>> begin

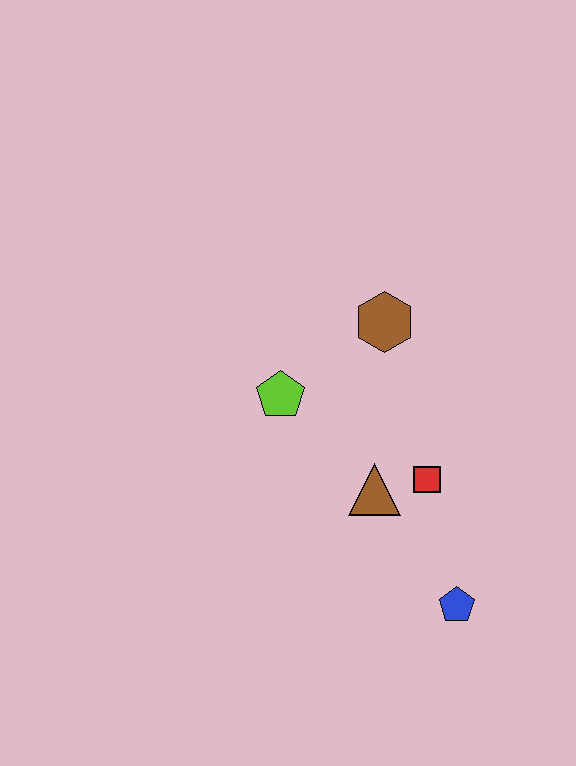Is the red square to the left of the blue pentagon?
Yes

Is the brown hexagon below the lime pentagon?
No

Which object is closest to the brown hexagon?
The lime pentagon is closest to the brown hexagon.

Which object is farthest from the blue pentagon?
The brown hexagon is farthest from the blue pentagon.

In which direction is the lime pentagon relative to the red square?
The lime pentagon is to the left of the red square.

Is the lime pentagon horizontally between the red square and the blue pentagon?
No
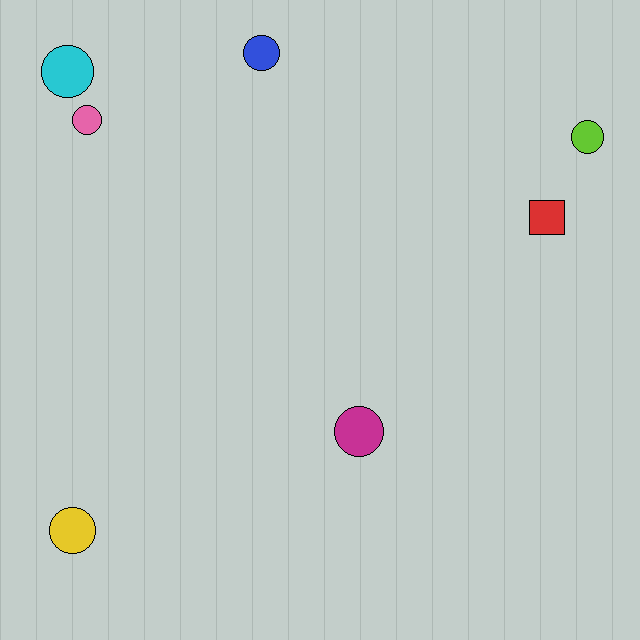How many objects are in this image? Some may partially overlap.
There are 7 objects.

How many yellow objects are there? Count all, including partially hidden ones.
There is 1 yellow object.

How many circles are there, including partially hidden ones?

>> end

* **EXERCISE INSTRUCTIONS**:
Set down nothing but the lines from the one containing "In which direction" to the final line above, both included, with every picture left out.

* **COMPLETED EXERCISE**:
In which direction is the lime pentagon relative to the red square?
The lime pentagon is to the left of the red square.

Is the lime pentagon horizontally between the red square and the blue pentagon?
No
How many objects are in this image? Some may partially overlap.
There are 7 objects.

How many yellow objects are there? Count all, including partially hidden ones.
There is 1 yellow object.

How many circles are there, including partially hidden ones?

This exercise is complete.